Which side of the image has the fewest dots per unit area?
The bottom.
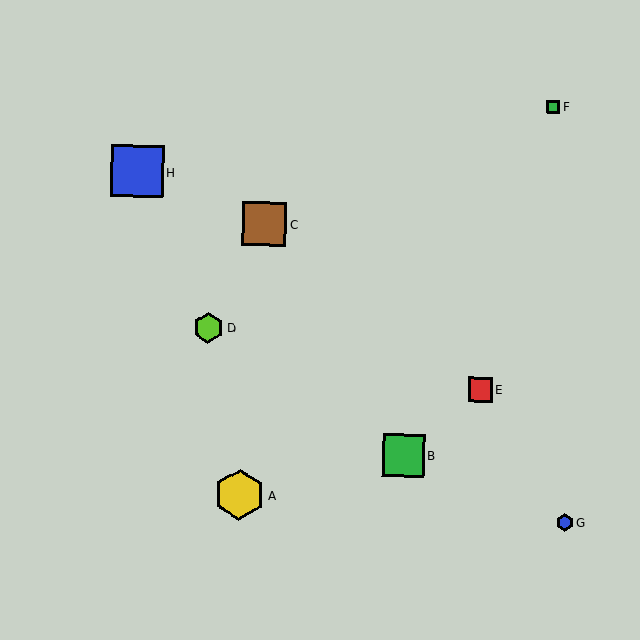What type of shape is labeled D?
Shape D is a lime hexagon.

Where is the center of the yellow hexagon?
The center of the yellow hexagon is at (240, 495).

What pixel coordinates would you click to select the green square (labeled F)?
Click at (553, 107) to select the green square F.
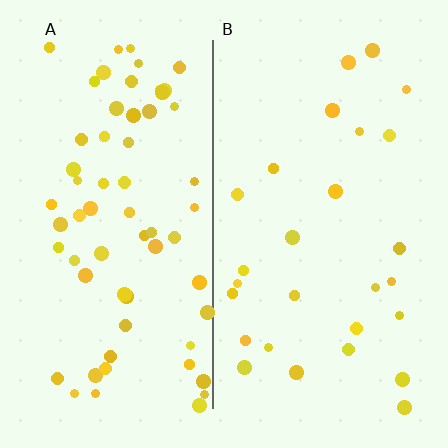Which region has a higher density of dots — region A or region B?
A (the left).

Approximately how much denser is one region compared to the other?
Approximately 2.3× — region A over region B.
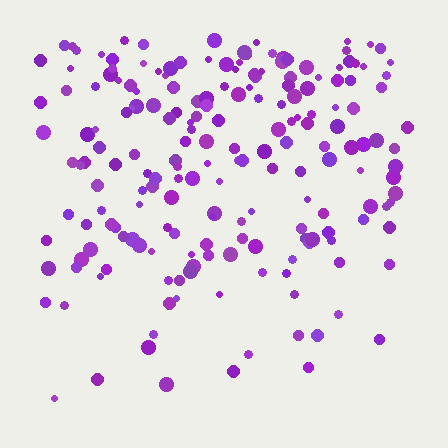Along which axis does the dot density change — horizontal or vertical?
Vertical.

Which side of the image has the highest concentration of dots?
The top.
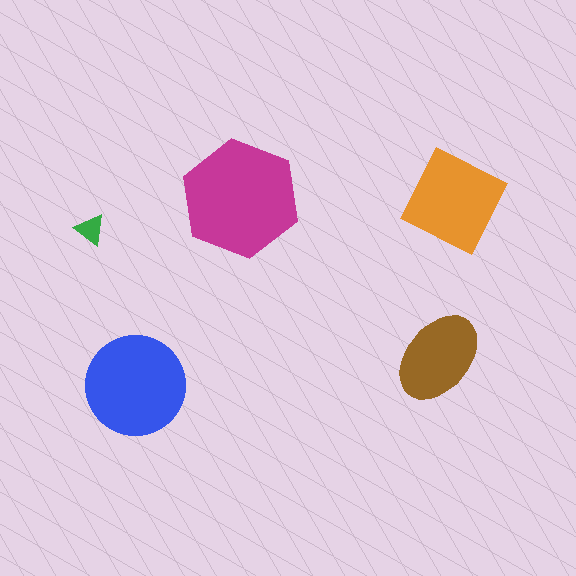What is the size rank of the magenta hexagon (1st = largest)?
1st.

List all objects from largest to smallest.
The magenta hexagon, the blue circle, the orange diamond, the brown ellipse, the green triangle.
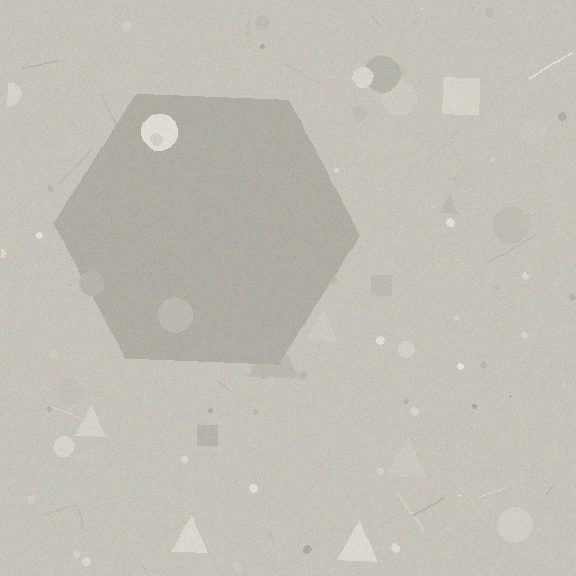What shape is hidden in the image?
A hexagon is hidden in the image.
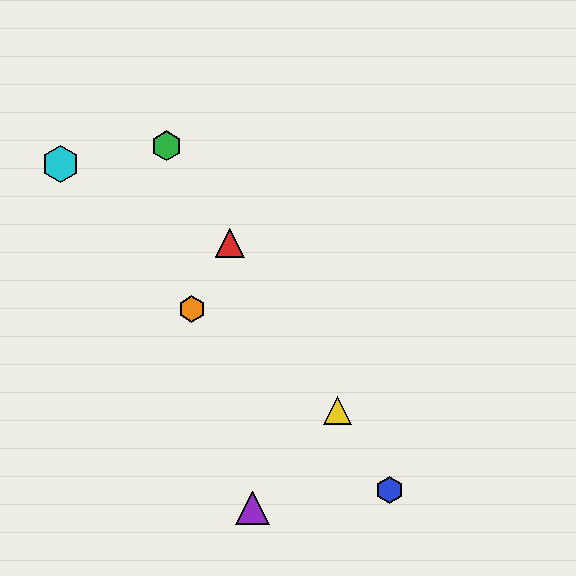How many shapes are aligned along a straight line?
4 shapes (the red triangle, the blue hexagon, the green hexagon, the yellow triangle) are aligned along a straight line.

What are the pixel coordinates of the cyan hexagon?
The cyan hexagon is at (60, 164).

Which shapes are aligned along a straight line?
The red triangle, the blue hexagon, the green hexagon, the yellow triangle are aligned along a straight line.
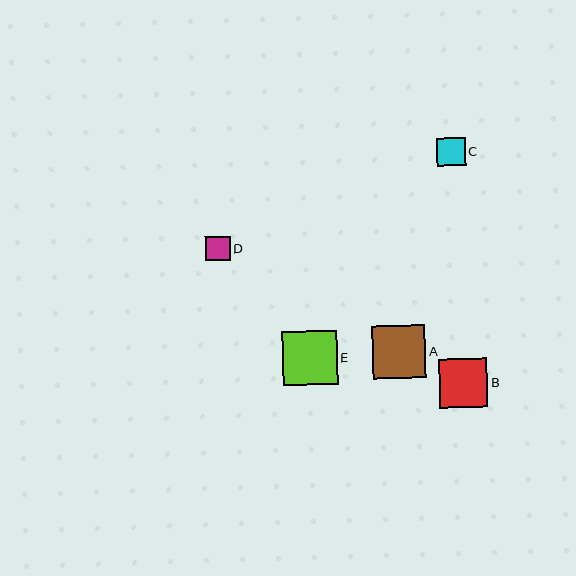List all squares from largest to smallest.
From largest to smallest: E, A, B, C, D.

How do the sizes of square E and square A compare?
Square E and square A are approximately the same size.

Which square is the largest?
Square E is the largest with a size of approximately 55 pixels.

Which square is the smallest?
Square D is the smallest with a size of approximately 24 pixels.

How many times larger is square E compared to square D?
Square E is approximately 2.2 times the size of square D.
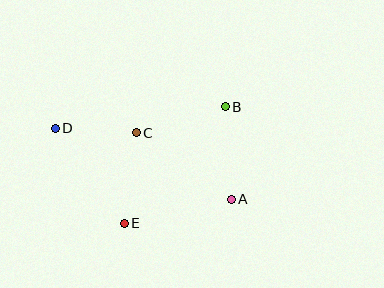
# # # # # # #
TASK PROMPT: From the line holding "How many times" to the last line of the listing, please output each line exactly as it stands. Pictures stay out of the copy.

SOLUTION BELOW:
How many times larger is square E compared to square D?
Square E is approximately 2.2 times the size of square D.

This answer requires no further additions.